# Request
Omit the pictures and retype only the lines from the one containing "Is the blue" through the end of the listing, both ends included.
○ ○ ○ ○ ○ ○ ○
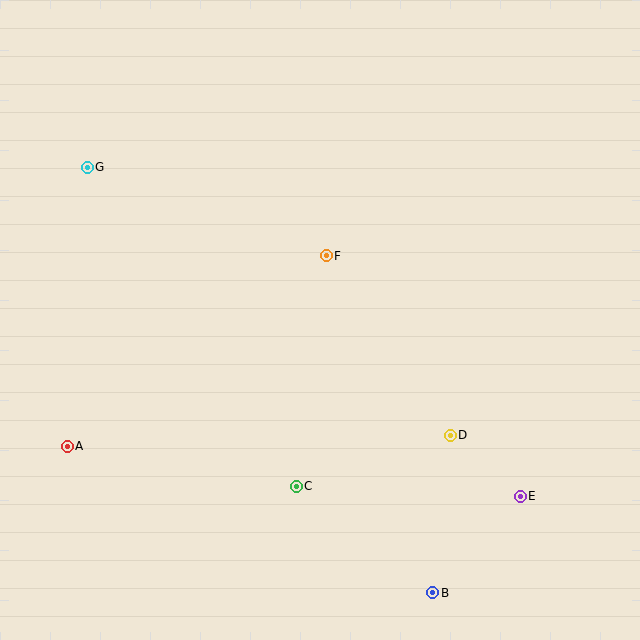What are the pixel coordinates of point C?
Point C is at (296, 486).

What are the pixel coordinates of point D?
Point D is at (450, 435).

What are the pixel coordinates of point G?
Point G is at (87, 167).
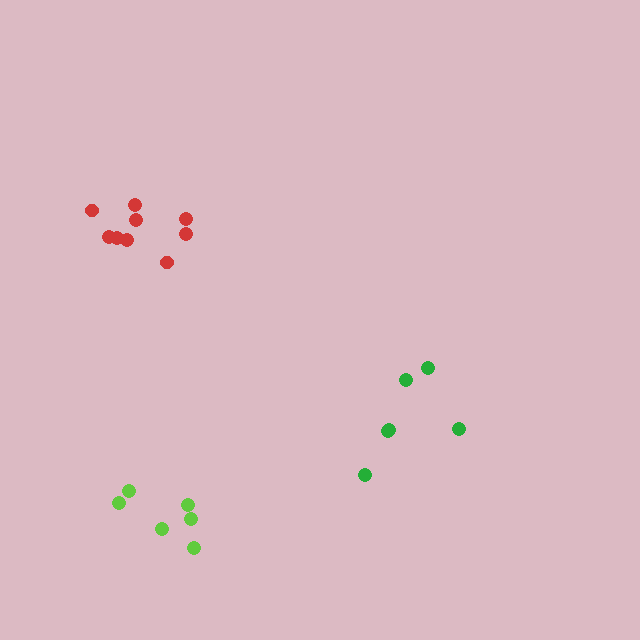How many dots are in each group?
Group 1: 9 dots, Group 2: 6 dots, Group 3: 6 dots (21 total).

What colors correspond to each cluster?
The clusters are colored: red, lime, green.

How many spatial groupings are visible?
There are 3 spatial groupings.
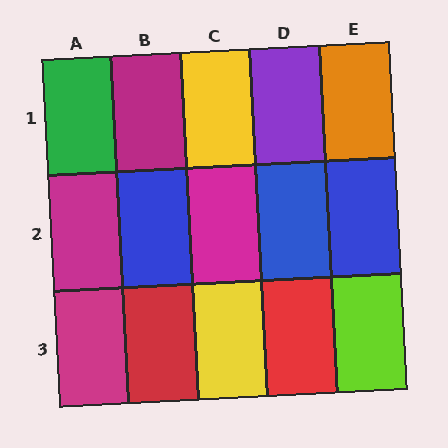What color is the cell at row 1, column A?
Green.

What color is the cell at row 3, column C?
Yellow.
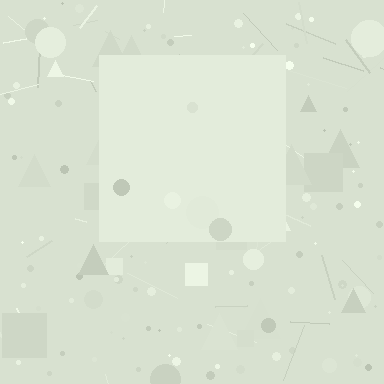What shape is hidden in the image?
A square is hidden in the image.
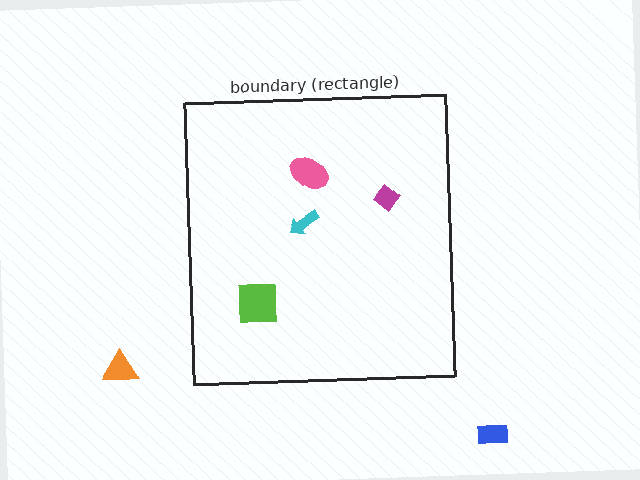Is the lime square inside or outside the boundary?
Inside.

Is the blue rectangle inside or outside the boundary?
Outside.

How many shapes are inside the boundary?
4 inside, 2 outside.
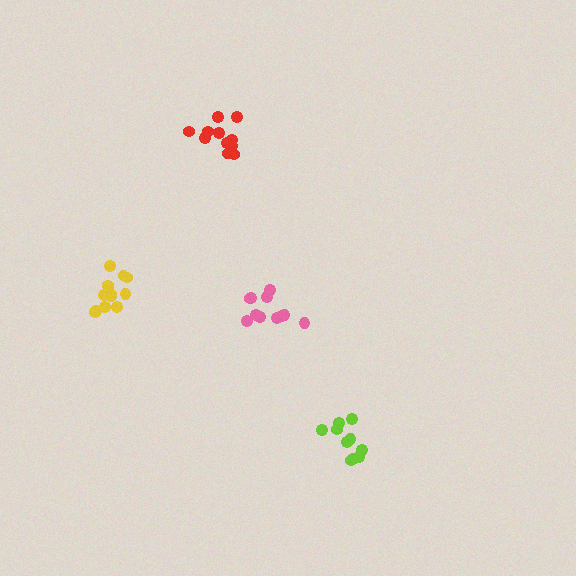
○ ○ ○ ○ ○ ○ ○
# Exercise result
Is the blue rectangle inside or outside the boundary?
Outside.

How many shapes are inside the boundary?
4 inside, 2 outside.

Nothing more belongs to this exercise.